Rows from a shape dataset:
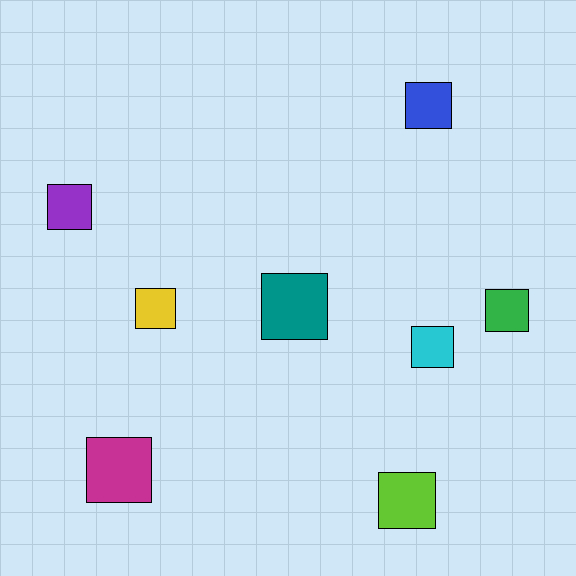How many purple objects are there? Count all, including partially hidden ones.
There is 1 purple object.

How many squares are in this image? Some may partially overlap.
There are 8 squares.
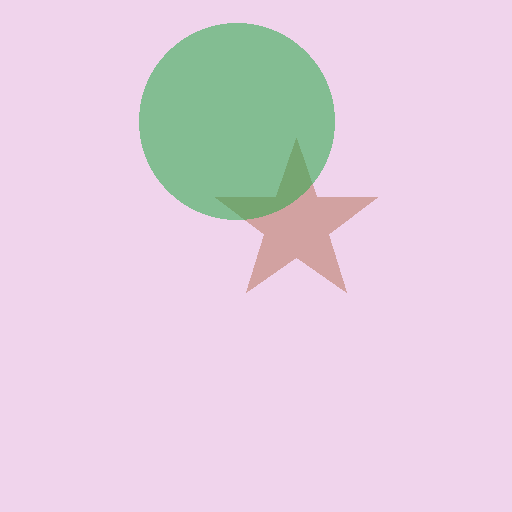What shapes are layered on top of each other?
The layered shapes are: a brown star, a green circle.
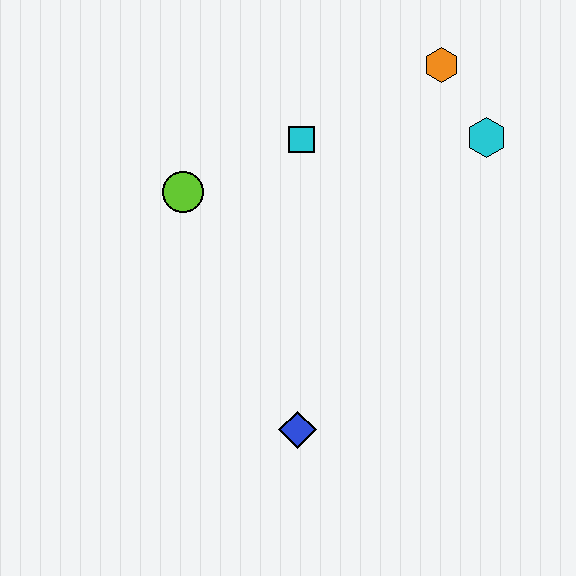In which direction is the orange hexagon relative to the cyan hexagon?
The orange hexagon is above the cyan hexagon.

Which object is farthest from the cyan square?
The blue diamond is farthest from the cyan square.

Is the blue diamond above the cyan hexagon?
No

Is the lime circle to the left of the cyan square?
Yes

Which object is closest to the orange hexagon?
The cyan hexagon is closest to the orange hexagon.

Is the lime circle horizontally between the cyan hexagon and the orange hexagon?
No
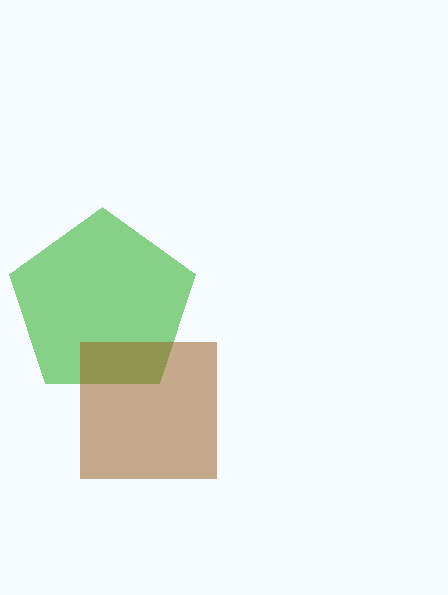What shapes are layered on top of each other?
The layered shapes are: a green pentagon, a brown square.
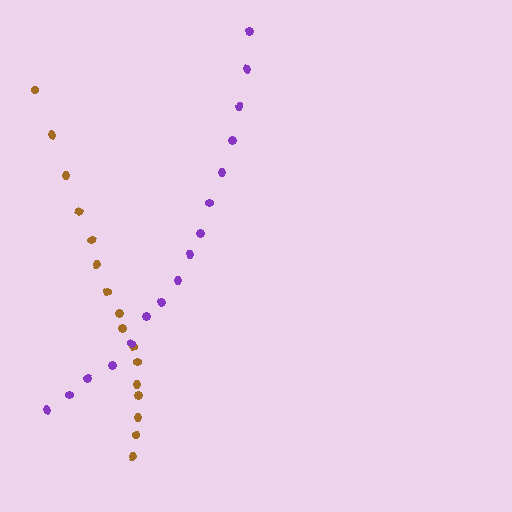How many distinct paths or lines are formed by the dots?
There are 2 distinct paths.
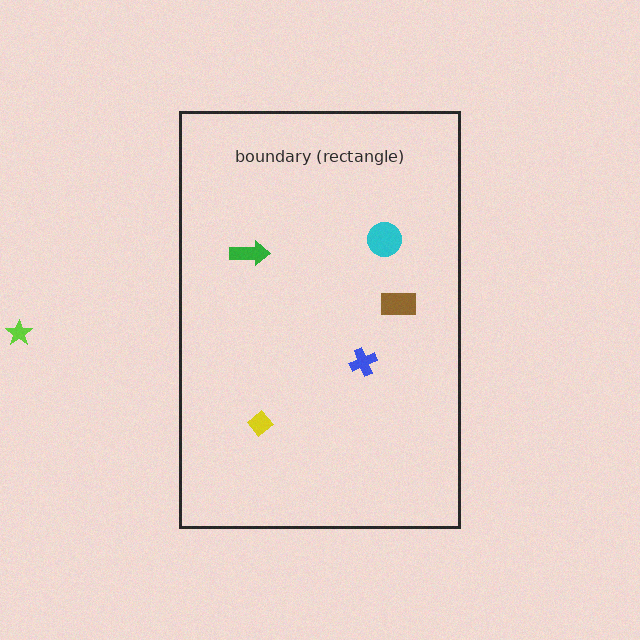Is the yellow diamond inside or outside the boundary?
Inside.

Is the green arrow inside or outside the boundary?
Inside.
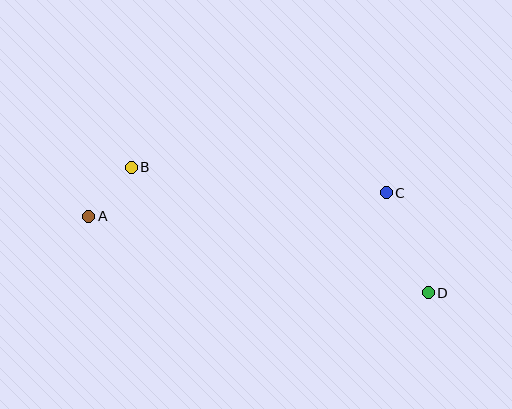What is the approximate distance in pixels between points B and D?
The distance between B and D is approximately 323 pixels.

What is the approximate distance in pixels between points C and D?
The distance between C and D is approximately 108 pixels.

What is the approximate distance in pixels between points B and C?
The distance between B and C is approximately 257 pixels.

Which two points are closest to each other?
Points A and B are closest to each other.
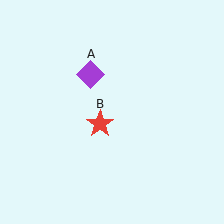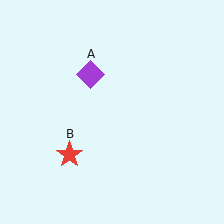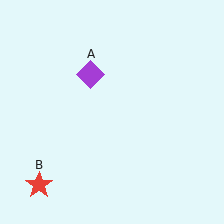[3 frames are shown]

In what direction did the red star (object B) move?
The red star (object B) moved down and to the left.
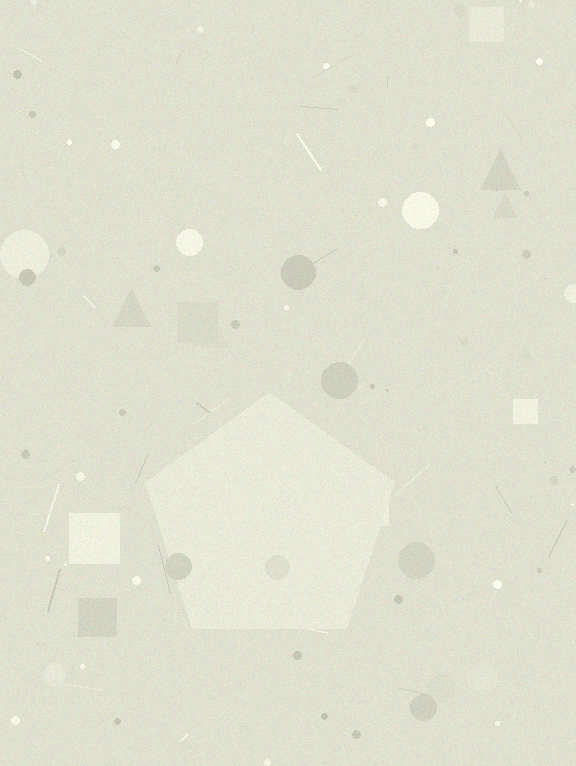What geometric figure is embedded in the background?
A pentagon is embedded in the background.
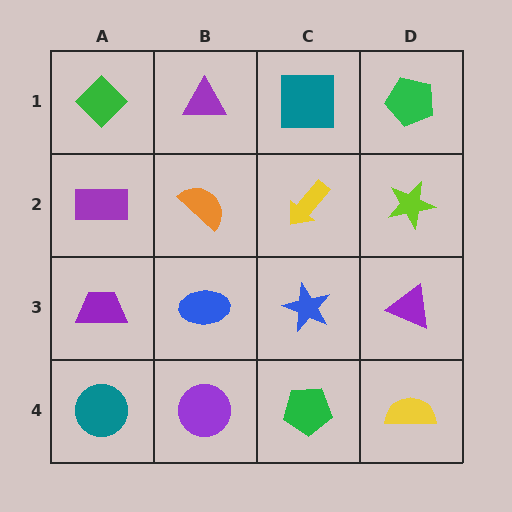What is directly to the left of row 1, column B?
A green diamond.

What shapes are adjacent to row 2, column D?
A green pentagon (row 1, column D), a purple triangle (row 3, column D), a yellow arrow (row 2, column C).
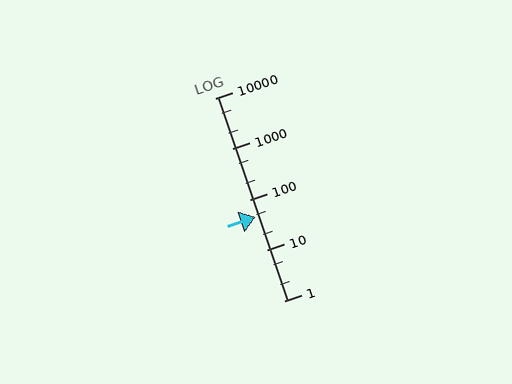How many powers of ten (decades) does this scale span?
The scale spans 4 decades, from 1 to 10000.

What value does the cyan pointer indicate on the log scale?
The pointer indicates approximately 46.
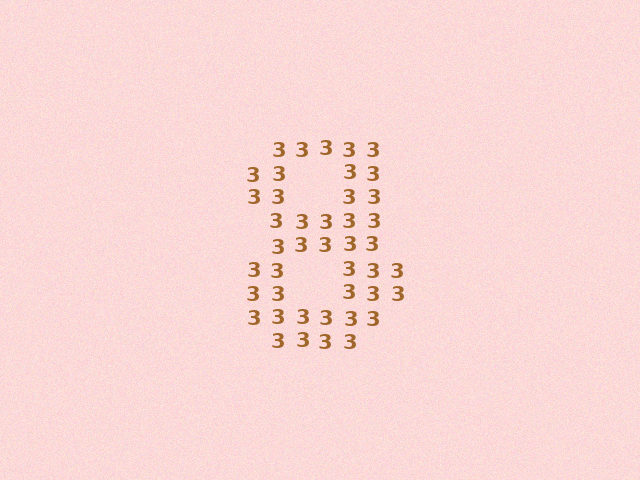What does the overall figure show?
The overall figure shows the digit 8.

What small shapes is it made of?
It is made of small digit 3's.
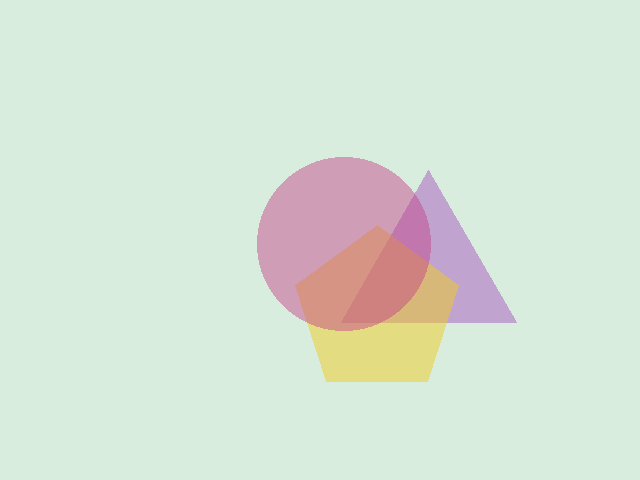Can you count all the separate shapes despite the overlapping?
Yes, there are 3 separate shapes.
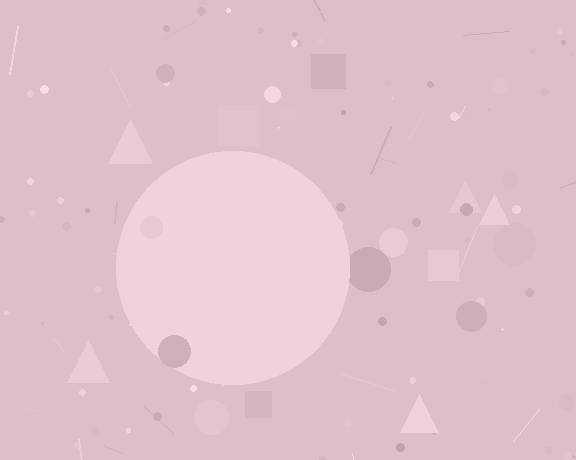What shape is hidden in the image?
A circle is hidden in the image.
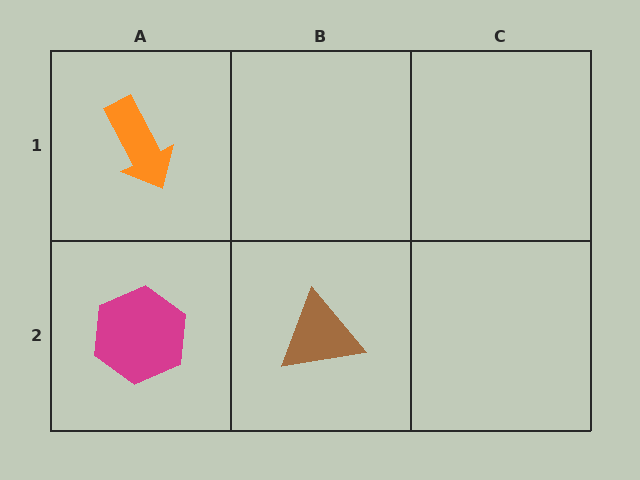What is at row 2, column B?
A brown triangle.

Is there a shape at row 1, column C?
No, that cell is empty.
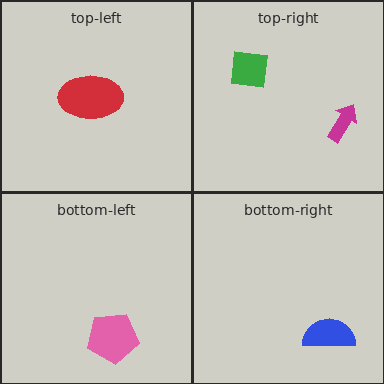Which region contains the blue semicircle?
The bottom-right region.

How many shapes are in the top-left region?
1.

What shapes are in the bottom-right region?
The blue semicircle.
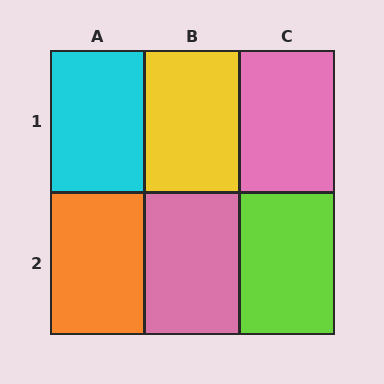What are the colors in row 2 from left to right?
Orange, pink, lime.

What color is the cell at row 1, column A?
Cyan.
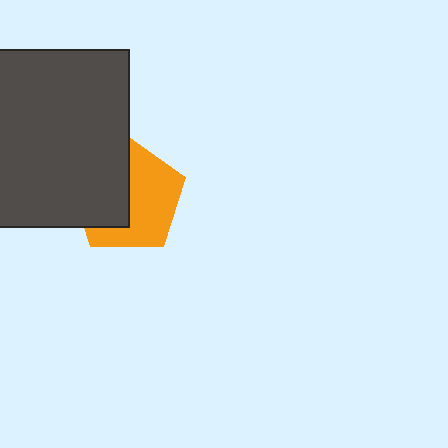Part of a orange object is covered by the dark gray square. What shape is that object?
It is a pentagon.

§ **Task directions**:
Copy the whole listing above word for word but do not carry over the pictures.

§ **Response to this task**:
How many purple objects are there? Count all, including partially hidden ones.
There is 1 purple object.

How many squares are in this image? Some may partially overlap.
There are 8 squares.
What shapes are layered on top of each other?
The layered shapes are: a brown star, a green circle.
In which direction is the orange hexagon relative to the cyan hexagon?
The orange hexagon is above the cyan hexagon.

Which object is farthest from the cyan square?
The blue diamond is farthest from the cyan square.

Is the blue diamond above the cyan hexagon?
No

Is the lime circle to the left of the cyan square?
Yes

Which object is closest to the orange hexagon?
The cyan hexagon is closest to the orange hexagon.

Is the lime circle horizontally between the cyan hexagon and the orange hexagon?
No
What shapes are layered on top of each other?
The layered shapes are: a green pentagon, a brown square.
How many distinct paths or lines are formed by the dots?
There are 2 distinct paths.
Is the yellow diamond inside or outside the boundary?
Inside.

Is the green arrow inside or outside the boundary?
Inside.
What is the approximate distance in pixels between points B and D?
The distance between B and D is approximately 323 pixels.

What is the approximate distance in pixels between points C and D?
The distance between C and D is approximately 108 pixels.

What is the approximate distance in pixels between points B and C?
The distance between B and C is approximately 257 pixels.

Which two points are closest to each other?
Points A and B are closest to each other.
[3 frames are shown]

In what direction did the red star (object B) move?
The red star (object B) moved down and to the left.
What geometric figure is embedded in the background?
A pentagon is embedded in the background.
What is directly to the left of row 1, column B?
A green diamond.

What shapes are adjacent to row 2, column D?
A green pentagon (row 1, column D), a purple triangle (row 3, column D), a yellow arrow (row 2, column C).
How many powers of ten (decades) does this scale span?
The scale spans 4 decades, from 1 to 10000.

What value does the cyan pointer indicate on the log scale?
The pointer indicates approximately 46.
What does the overall figure show?
The overall figure shows the digit 8.

What small shapes is it made of?
It is made of small digit 3's.
Can you count all the separate shapes despite the overlapping?
Yes, there are 3 separate shapes.
What shape is hidden in the image?
A circle is hidden in the image.
What is at row 2, column B?
A brown triangle.

Is there a shape at row 1, column C?
No, that cell is empty.
Which region contains the blue semicircle?
The bottom-right region.

How many shapes are in the top-left region?
1.

What shapes are in the bottom-right region?
The blue semicircle.
What are the colors in row 2 from left to right?
Orange, pink, lime.

What color is the cell at row 1, column A?
Cyan.
Part of a orange object is covered by the dark gray square. What shape is that object?
It is a pentagon.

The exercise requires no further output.